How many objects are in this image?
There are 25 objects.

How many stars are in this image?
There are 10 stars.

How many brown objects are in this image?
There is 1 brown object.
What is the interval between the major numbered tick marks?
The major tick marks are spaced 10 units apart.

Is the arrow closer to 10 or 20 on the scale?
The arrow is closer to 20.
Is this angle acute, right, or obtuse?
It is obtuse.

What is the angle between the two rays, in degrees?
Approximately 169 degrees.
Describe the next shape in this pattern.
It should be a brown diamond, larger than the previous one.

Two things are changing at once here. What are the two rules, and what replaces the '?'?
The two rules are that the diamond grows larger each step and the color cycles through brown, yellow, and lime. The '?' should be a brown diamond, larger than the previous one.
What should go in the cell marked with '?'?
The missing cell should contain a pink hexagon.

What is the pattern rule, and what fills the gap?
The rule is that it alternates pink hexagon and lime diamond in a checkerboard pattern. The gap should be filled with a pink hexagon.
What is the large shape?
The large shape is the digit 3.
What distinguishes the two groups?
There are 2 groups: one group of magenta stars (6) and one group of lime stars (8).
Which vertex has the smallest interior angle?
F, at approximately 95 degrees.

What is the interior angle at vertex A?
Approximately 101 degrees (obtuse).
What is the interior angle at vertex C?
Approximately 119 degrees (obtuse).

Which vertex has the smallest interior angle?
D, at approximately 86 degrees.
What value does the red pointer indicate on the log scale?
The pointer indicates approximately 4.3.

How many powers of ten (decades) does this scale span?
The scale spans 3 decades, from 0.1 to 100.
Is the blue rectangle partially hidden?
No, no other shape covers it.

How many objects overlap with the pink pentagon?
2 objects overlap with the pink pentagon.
★ ★ ★ ★
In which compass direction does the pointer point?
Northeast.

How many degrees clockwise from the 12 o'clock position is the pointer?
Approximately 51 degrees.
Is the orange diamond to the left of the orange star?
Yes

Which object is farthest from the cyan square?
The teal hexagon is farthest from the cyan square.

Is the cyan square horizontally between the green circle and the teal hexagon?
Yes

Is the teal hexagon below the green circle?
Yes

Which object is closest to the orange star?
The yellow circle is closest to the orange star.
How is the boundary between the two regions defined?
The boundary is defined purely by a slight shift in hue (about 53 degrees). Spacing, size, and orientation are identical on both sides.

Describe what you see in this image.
★ ★ ★ ★
Look through the entries above and quote exactly the lines from the line with "How is the boundary" to the line with "Describe what you see in this image.", counting both of those lines.

How is the boundary between the two regions defined?
The boundary is defined purely by a slight shift in hue (about 53 degrees). Spacing, size, and orientation are identical on both sides.

Describe what you see in this image.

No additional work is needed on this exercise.